What you need to do:
Retype the data that follows line by line, exactly, and leave its pictures out.

Information given:
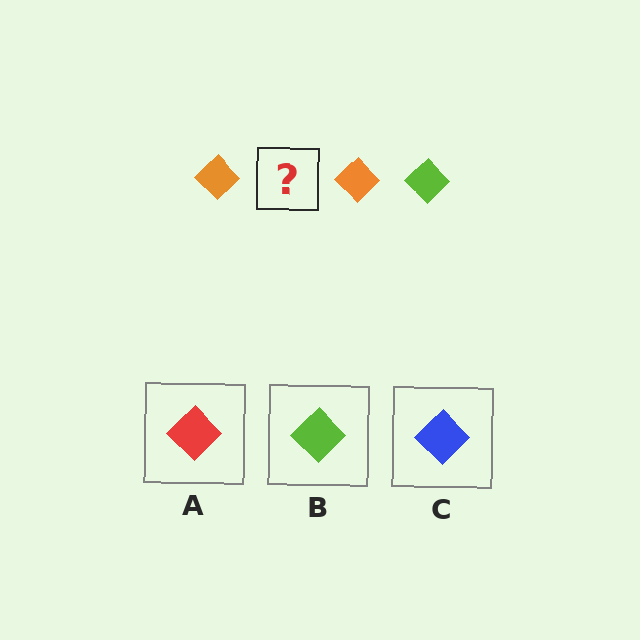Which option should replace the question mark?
Option B.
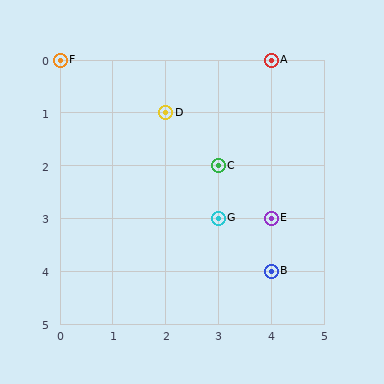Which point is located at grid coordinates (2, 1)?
Point D is at (2, 1).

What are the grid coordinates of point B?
Point B is at grid coordinates (4, 4).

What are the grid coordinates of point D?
Point D is at grid coordinates (2, 1).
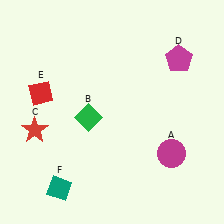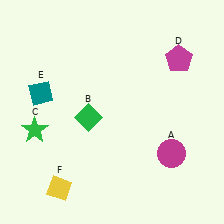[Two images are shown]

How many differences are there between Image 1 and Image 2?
There are 3 differences between the two images.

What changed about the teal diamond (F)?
In Image 1, F is teal. In Image 2, it changed to yellow.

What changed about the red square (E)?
In Image 1, E is red. In Image 2, it changed to teal.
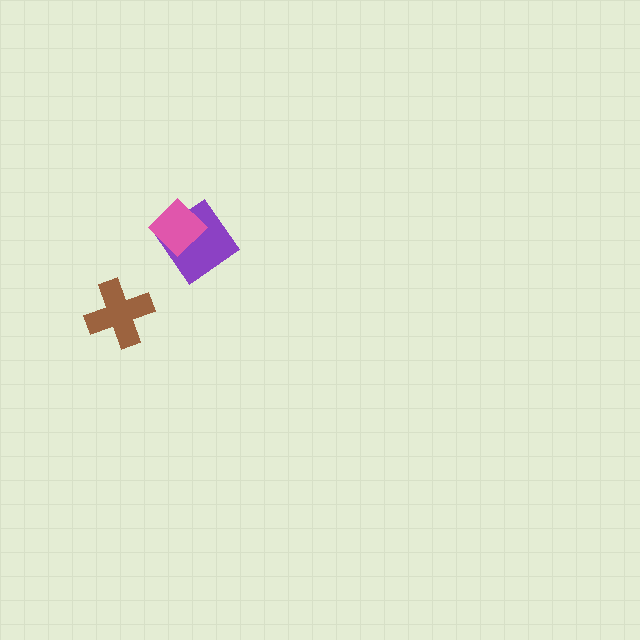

Completed exercise:
Which option should replace the question mark?
Option B.
Which point is located at grid coordinates (2, 1)?
Point D is at (2, 1).

What are the grid coordinates of point B?
Point B is at grid coordinates (4, 4).

What are the grid coordinates of point D?
Point D is at grid coordinates (2, 1).
[Two images are shown]

How many differences are there between Image 1 and Image 2?
There are 3 differences between the two images.

What changed about the teal diamond (F)?
In Image 1, F is teal. In Image 2, it changed to yellow.

What changed about the red square (E)?
In Image 1, E is red. In Image 2, it changed to teal.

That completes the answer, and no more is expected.